[START Material provided]
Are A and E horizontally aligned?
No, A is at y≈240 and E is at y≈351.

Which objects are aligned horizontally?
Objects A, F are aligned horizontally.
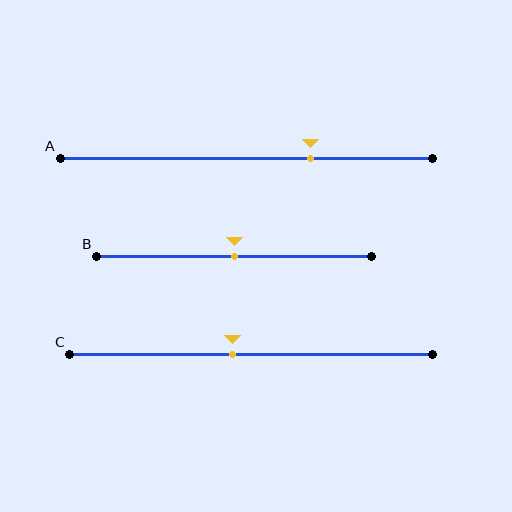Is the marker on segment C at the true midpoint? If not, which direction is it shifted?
No, the marker on segment C is shifted to the left by about 5% of the segment length.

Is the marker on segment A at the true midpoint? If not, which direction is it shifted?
No, the marker on segment A is shifted to the right by about 17% of the segment length.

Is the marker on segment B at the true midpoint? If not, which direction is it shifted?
Yes, the marker on segment B is at the true midpoint.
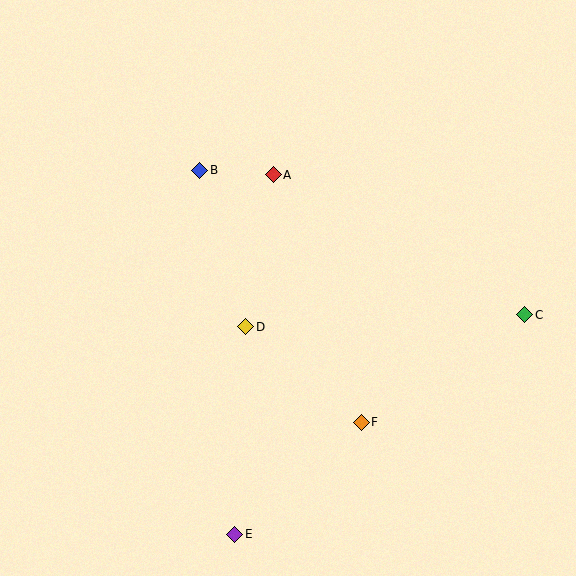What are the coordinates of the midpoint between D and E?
The midpoint between D and E is at (240, 430).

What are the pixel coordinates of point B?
Point B is at (200, 170).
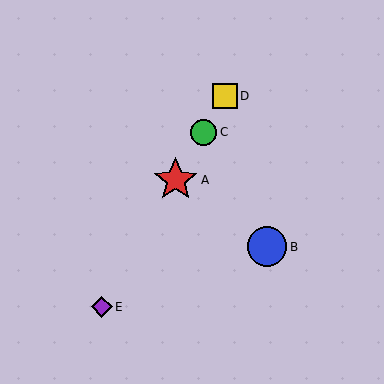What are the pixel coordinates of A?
Object A is at (176, 180).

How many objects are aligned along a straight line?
4 objects (A, C, D, E) are aligned along a straight line.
[END Material provided]
### Exercise details
Each line from the one containing "What are the coordinates" through the last line of the listing is to be given again exactly, with no pictures and no other lines.

### Answer for this exercise
What are the coordinates of the midpoint between D and E?
The midpoint between D and E is at (240, 430).

What are the pixel coordinates of point B?
Point B is at (200, 170).
What are the pixel coordinates of A?
Object A is at (176, 180).

How many objects are aligned along a straight line?
4 objects (A, C, D, E) are aligned along a straight line.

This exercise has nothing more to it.